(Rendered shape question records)
══════════════════════════════
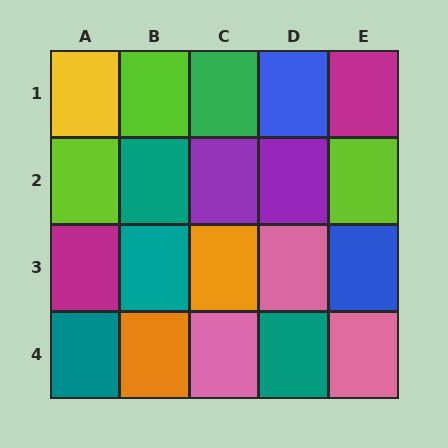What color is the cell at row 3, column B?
Teal.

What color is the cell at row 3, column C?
Orange.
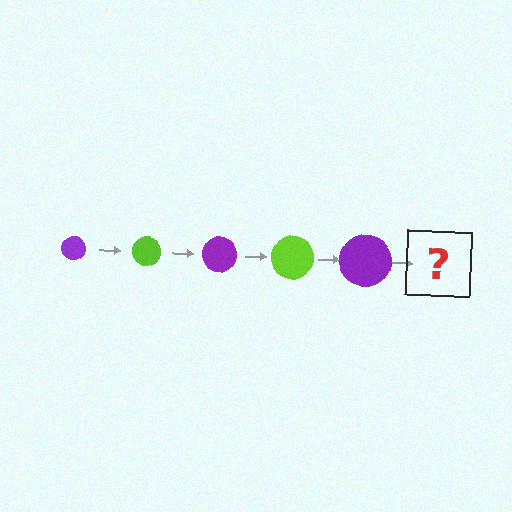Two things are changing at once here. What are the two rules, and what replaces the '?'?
The two rules are that the circle grows larger each step and the color cycles through purple and lime. The '?' should be a lime circle, larger than the previous one.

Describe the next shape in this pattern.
It should be a lime circle, larger than the previous one.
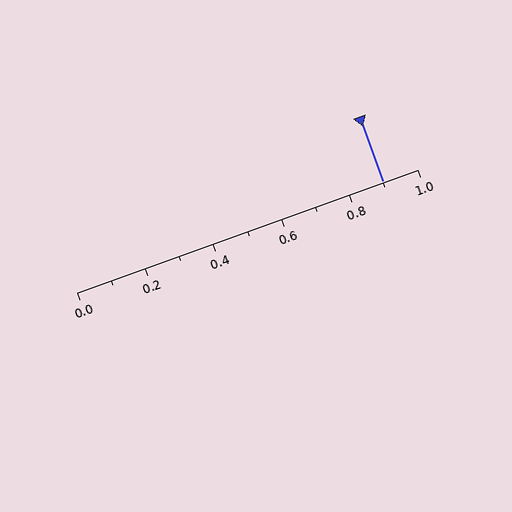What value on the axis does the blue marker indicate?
The marker indicates approximately 0.9.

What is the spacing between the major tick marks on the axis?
The major ticks are spaced 0.2 apart.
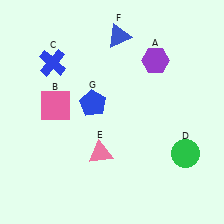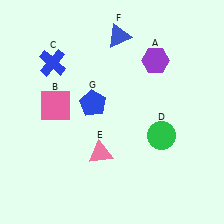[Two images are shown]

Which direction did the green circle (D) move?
The green circle (D) moved up and to the left.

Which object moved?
The green circle (D) moved up and to the left.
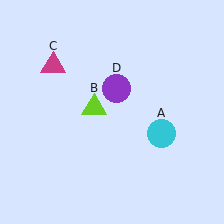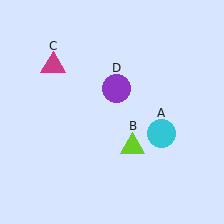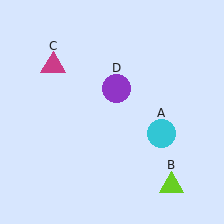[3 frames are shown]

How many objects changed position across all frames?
1 object changed position: lime triangle (object B).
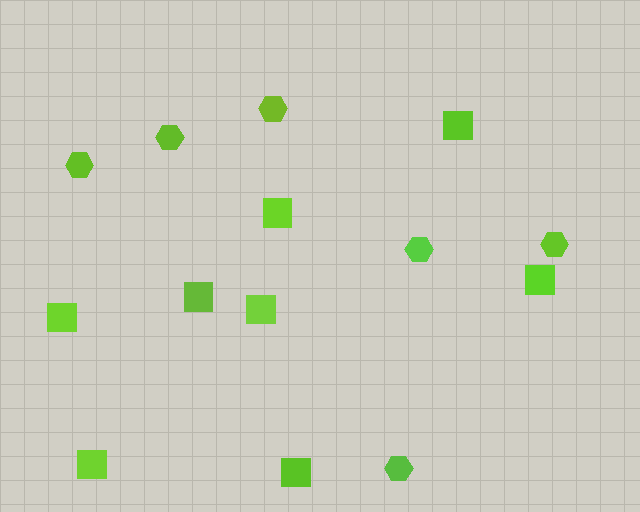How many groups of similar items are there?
There are 2 groups: one group of hexagons (6) and one group of squares (8).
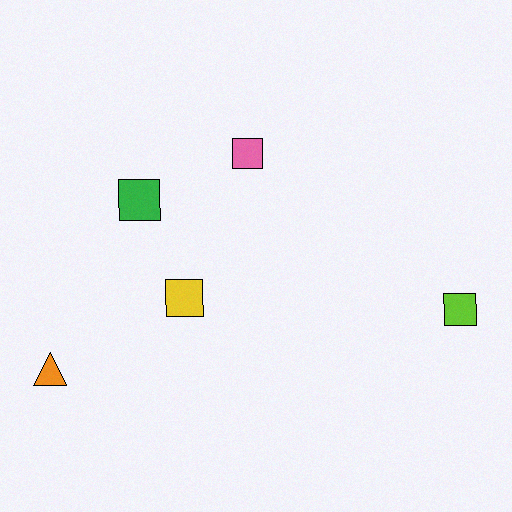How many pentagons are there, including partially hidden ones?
There are no pentagons.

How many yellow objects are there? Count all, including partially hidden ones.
There is 1 yellow object.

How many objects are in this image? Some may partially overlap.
There are 5 objects.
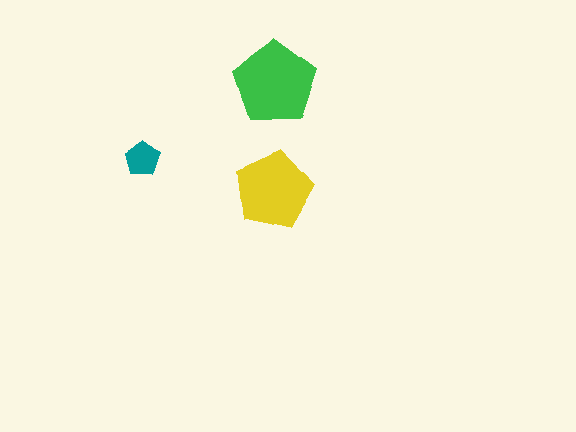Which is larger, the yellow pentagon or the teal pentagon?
The yellow one.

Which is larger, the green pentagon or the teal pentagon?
The green one.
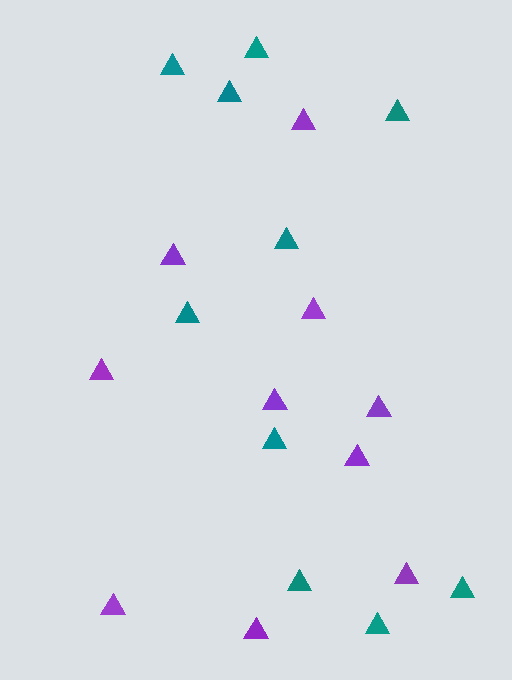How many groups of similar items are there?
There are 2 groups: one group of teal triangles (10) and one group of purple triangles (10).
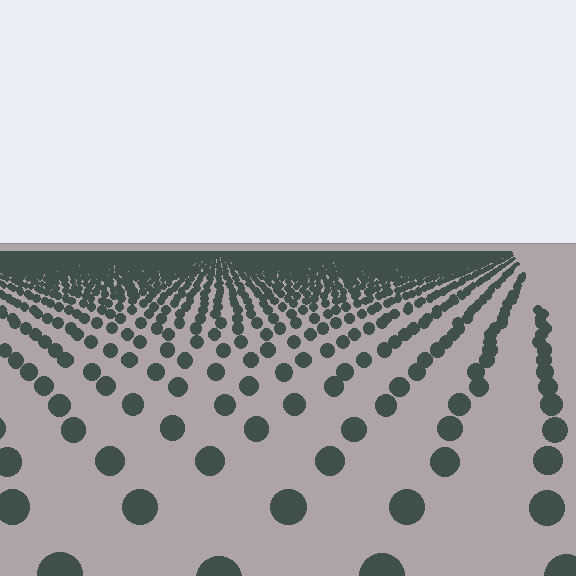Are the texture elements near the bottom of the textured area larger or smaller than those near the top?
Larger. Near the bottom, elements are closer to the viewer and appear at a bigger on-screen size.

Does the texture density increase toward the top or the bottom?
Density increases toward the top.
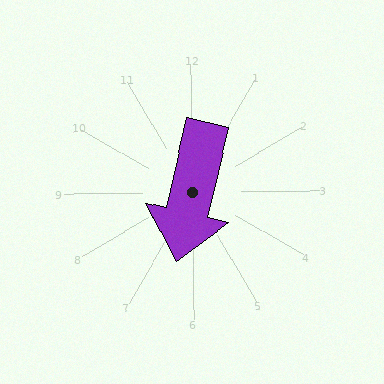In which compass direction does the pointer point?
South.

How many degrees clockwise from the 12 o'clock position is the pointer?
Approximately 193 degrees.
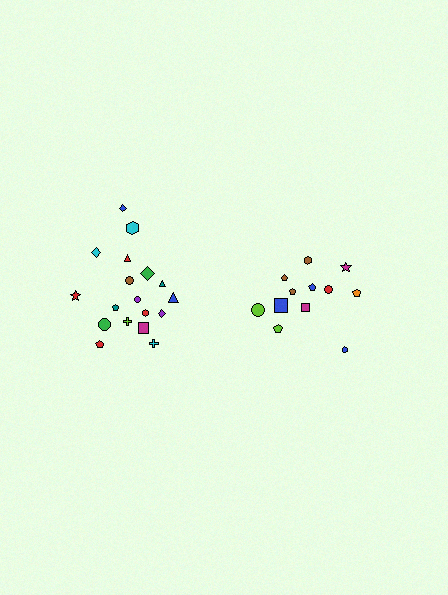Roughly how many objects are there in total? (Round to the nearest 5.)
Roughly 30 objects in total.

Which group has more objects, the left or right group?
The left group.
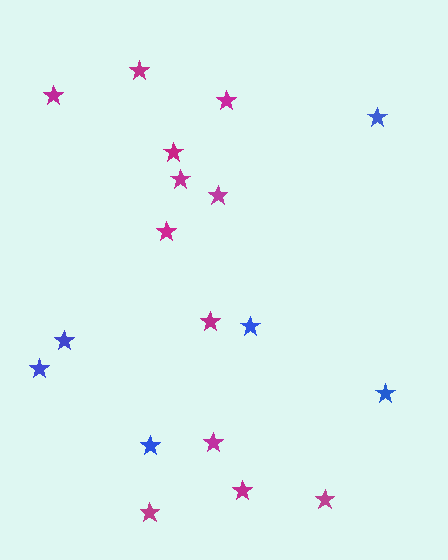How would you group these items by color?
There are 2 groups: one group of magenta stars (12) and one group of blue stars (6).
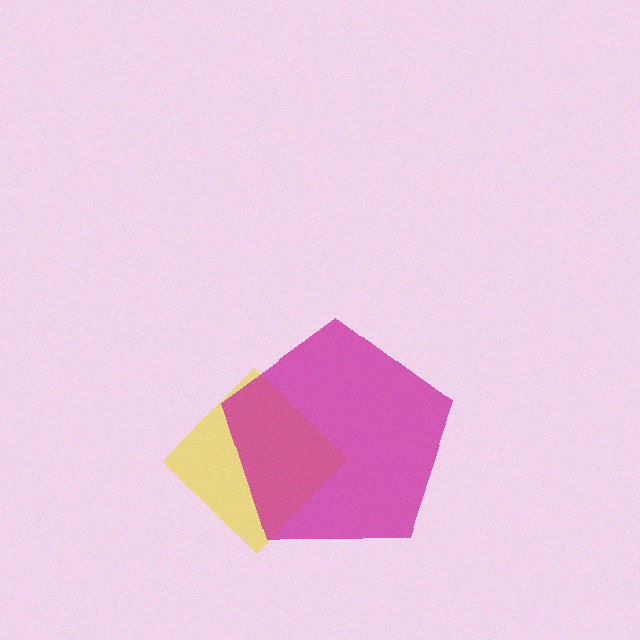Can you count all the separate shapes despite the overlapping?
Yes, there are 2 separate shapes.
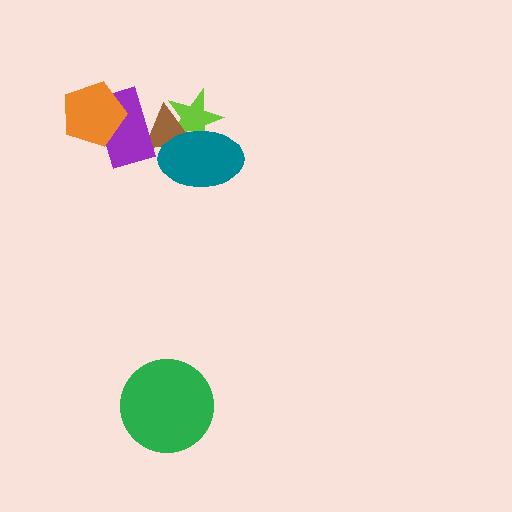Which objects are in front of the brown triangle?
2 objects cover part of the brown triangle: the purple rectangle and the teal ellipse.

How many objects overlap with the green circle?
0 objects overlap with the green circle.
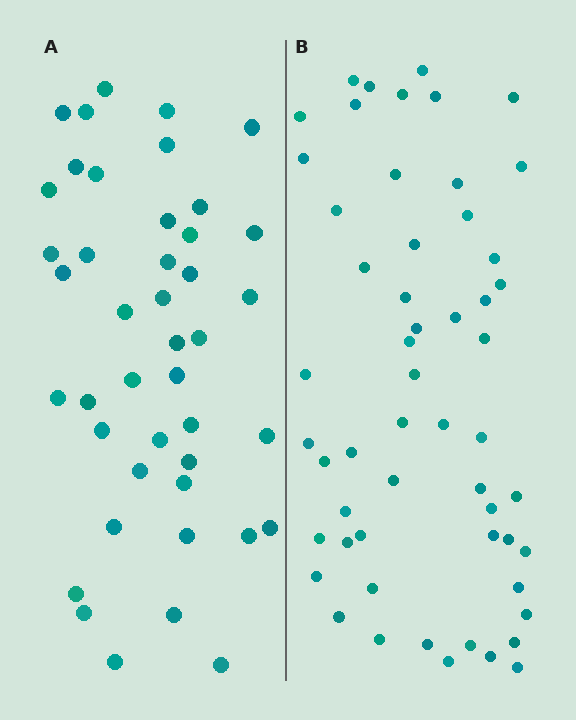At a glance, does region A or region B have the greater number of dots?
Region B (the right region) has more dots.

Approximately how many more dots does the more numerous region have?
Region B has roughly 12 or so more dots than region A.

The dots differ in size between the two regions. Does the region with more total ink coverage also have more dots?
No. Region A has more total ink coverage because its dots are larger, but region B actually contains more individual dots. Total area can be misleading — the number of items is what matters here.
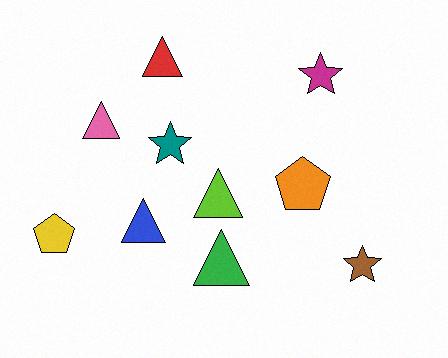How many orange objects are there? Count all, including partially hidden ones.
There is 1 orange object.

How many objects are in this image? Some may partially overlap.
There are 10 objects.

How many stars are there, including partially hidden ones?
There are 3 stars.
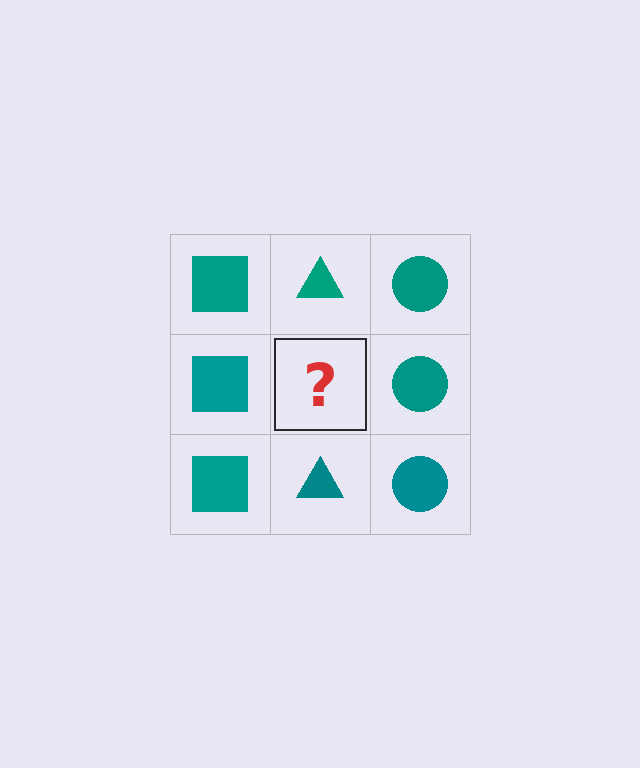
══════════════════════════════
# [Your instructions]
Repeat the data exactly in full, omitting its pictures.

# [Finished answer]
What color is the cell at row 3, column B?
Teal.

What color is the cell at row 3, column C?
Orange.
Two things are changing at once here. What are the two rules, and what replaces the '?'?
The two rules are that the circle grows larger each step and the color cycles through purple and lime. The '?' should be a lime circle, larger than the previous one.

Describe the next shape in this pattern.
It should be a lime circle, larger than the previous one.
What value on the axis does the blue marker indicate?
The marker indicates approximately 0.9.

What is the spacing between the major tick marks on the axis?
The major ticks are spaced 0.2 apart.
[Two images are shown]

Which direction did the green circle (D) move?
The green circle (D) moved up and to the left.

Which object moved?
The green circle (D) moved up and to the left.
[3 frames are shown]

How many objects changed position across all frames?
1 object changed position: lime triangle (object B).
How many groups of similar items are there?
There are 2 groups: one group of hexagons (6) and one group of squares (8).
How many pentagons are there, including partially hidden ones?
There are no pentagons.

How many yellow objects are there? Count all, including partially hidden ones.
There is 1 yellow object.

How many objects are in this image? Some may partially overlap.
There are 5 objects.
Which is larger, the yellow pentagon or the teal pentagon?
The yellow one.

Which is larger, the green pentagon or the teal pentagon?
The green one.
How many groups of similar items are there?
There are 2 groups: one group of teal triangles (10) and one group of purple triangles (10).
Are the texture elements near the bottom of the textured area larger or smaller than those near the top?
Larger. Near the bottom, elements are closer to the viewer and appear at a bigger on-screen size.

Does the texture density increase toward the top or the bottom?
Density increases toward the top.
In which compass direction does the pointer point?
South.

How many degrees clockwise from the 12 o'clock position is the pointer?
Approximately 193 degrees.
Roughly how many objects are there in total? (Round to the nearest 5.)
Roughly 30 objects in total.

Which group has more objects, the left or right group?
The left group.
How would you group these items by color?
There are 2 groups: one group of magenta stars (12) and one group of blue stars (6).
Can you count all the separate shapes despite the overlapping?
Yes, there are 2 separate shapes.
Which objects are in front of the brown triangle?
2 objects cover part of the brown triangle: the purple rectangle and the teal ellipse.

How many objects overlap with the green circle?
0 objects overlap with the green circle.
At a glance, does region A or region B have the greater number of dots?
Region B (the right region) has more dots.

Approximately how many more dots does the more numerous region have?
Region B has roughly 12 or so more dots than region A.

The dots differ in size between the two regions. Does the region with more total ink coverage also have more dots?
No. Region A has more total ink coverage because its dots are larger, but region B actually contains more individual dots. Total area can be misleading — the number of items is what matters here.
How many orange objects are there? Count all, including partially hidden ones.
There is 1 orange object.

How many objects are in this image? Some may partially overlap.
There are 10 objects.

How many stars are there, including partially hidden ones?
There are 3 stars.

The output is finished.